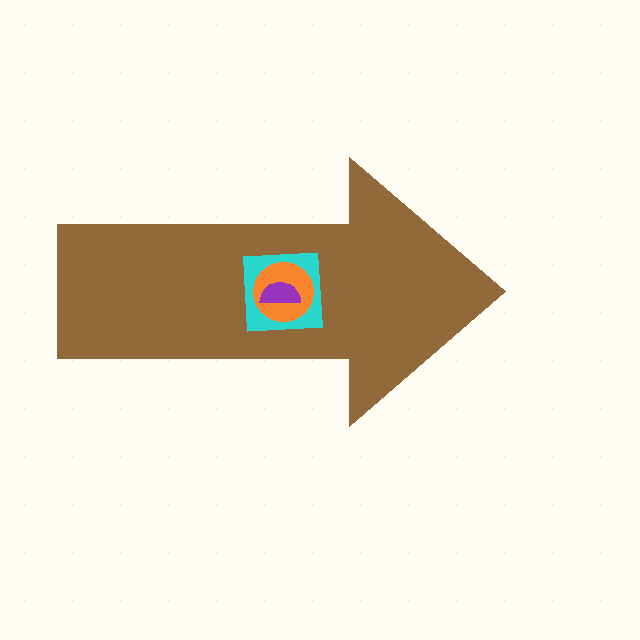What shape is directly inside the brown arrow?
The cyan square.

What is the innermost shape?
The purple semicircle.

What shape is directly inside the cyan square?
The orange circle.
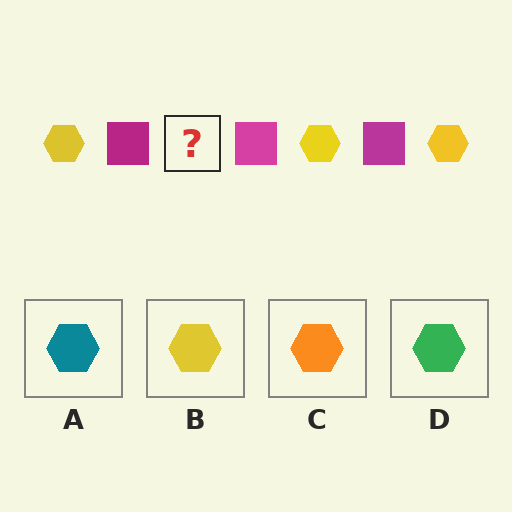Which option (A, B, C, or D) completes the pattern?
B.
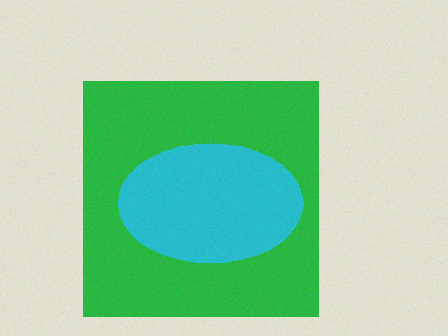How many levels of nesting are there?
2.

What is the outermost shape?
The green square.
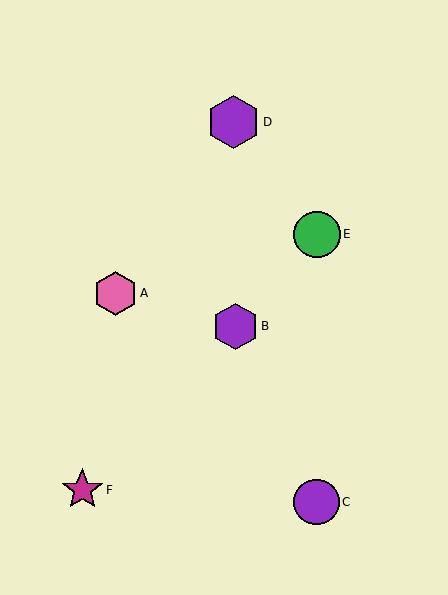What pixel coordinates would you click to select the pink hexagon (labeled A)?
Click at (115, 293) to select the pink hexagon A.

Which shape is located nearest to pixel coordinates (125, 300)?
The pink hexagon (labeled A) at (115, 293) is nearest to that location.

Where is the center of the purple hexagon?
The center of the purple hexagon is at (234, 122).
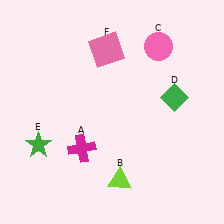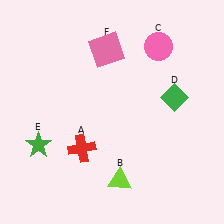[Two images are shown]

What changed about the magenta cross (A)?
In Image 1, A is magenta. In Image 2, it changed to red.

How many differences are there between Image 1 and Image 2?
There is 1 difference between the two images.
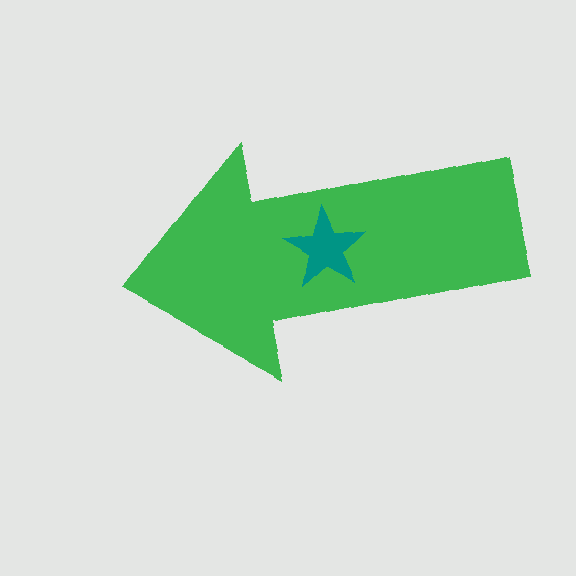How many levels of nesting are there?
2.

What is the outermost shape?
The green arrow.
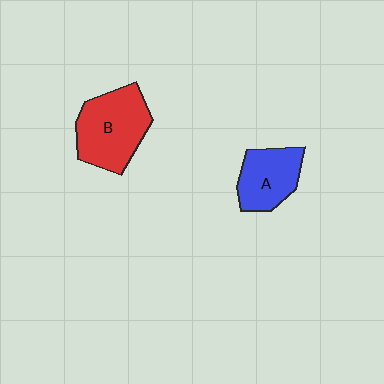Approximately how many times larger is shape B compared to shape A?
Approximately 1.4 times.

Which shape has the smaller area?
Shape A (blue).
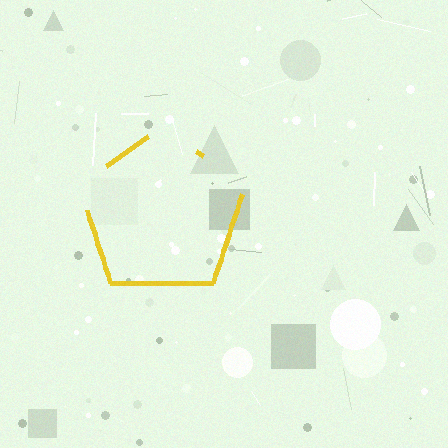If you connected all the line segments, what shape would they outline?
They would outline a pentagon.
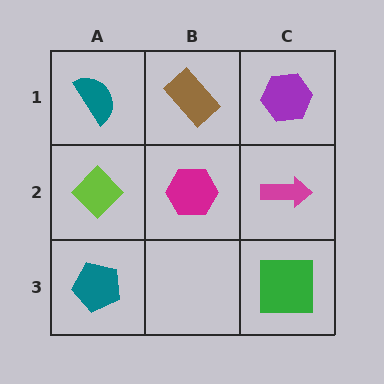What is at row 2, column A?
A lime diamond.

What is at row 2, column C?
A magenta arrow.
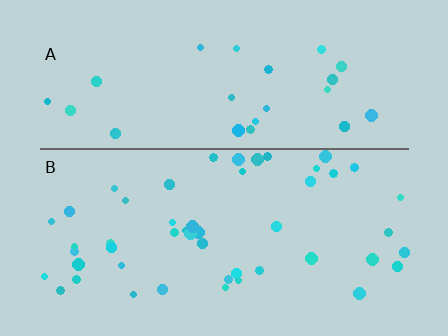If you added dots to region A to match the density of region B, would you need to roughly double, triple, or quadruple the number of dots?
Approximately double.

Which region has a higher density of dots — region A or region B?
B (the bottom).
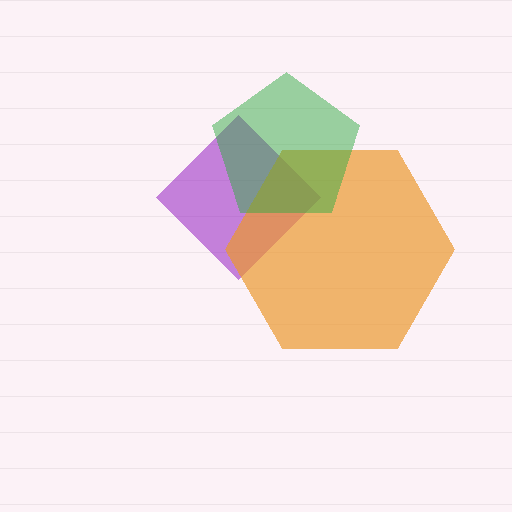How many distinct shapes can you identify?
There are 3 distinct shapes: a purple diamond, an orange hexagon, a green pentagon.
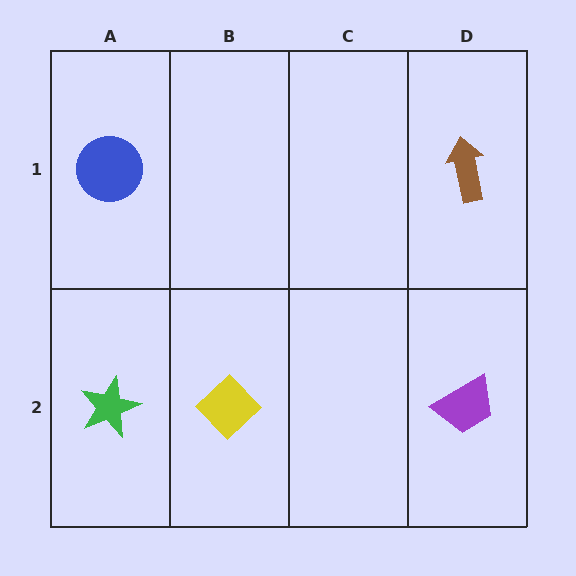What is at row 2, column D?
A purple trapezoid.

________________________________________

Leaving out every picture, extract verbatim the lines from the one containing "Which shape has the smaller area?" through the last line of the listing, inclusive.

*PROBLEM SOLUTION*.
Which shape has the smaller area?
Shape A (blue).
If you connected all the line segments, what shape would they outline?
They would outline a pentagon.
What is at row 2, column A?
A lime diamond.

What is at row 2, column C?
A magenta arrow.
If you added dots to region A to match the density of region B, would you need to roughly double, triple, or quadruple the number of dots?
Approximately double.

Which region has a higher density of dots — region A or region B?
B (the bottom).
How many distinct shapes can you identify?
There are 3 distinct shapes: a purple diamond, an orange hexagon, a green pentagon.
What is at row 2, column D?
A purple trapezoid.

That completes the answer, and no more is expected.